## Entries from a figure question set
——————

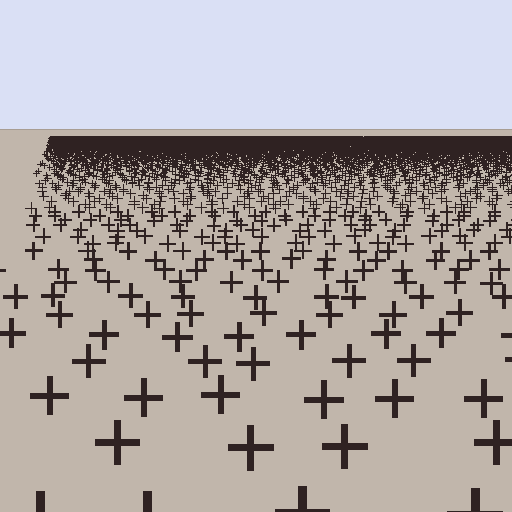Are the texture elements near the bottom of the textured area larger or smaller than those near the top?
Larger. Near the bottom, elements are closer to the viewer and appear at a bigger on-screen size.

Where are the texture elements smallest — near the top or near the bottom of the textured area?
Near the top.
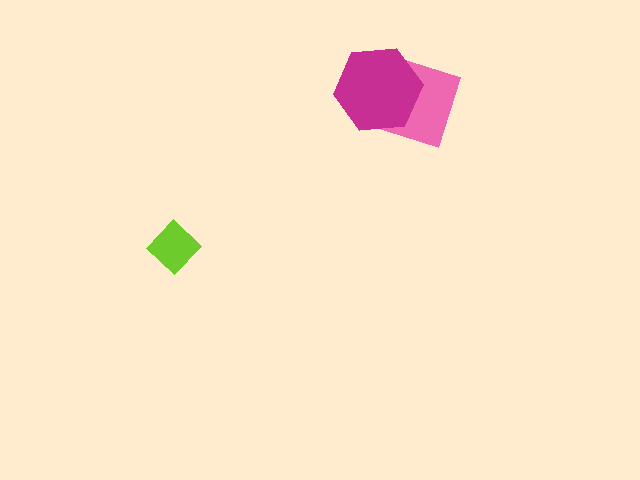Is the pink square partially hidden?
Yes, it is partially covered by another shape.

——————

## Given problem
Restate verbatim the lines running from the line with "Where are the" through the end of the material; both ends count, and images are omitted.

## Answer
Where are the texture elements smallest — near the top or near the bottom of the textured area?
Near the top.
Is the pink square partially hidden?
Yes, it is partially covered by another shape.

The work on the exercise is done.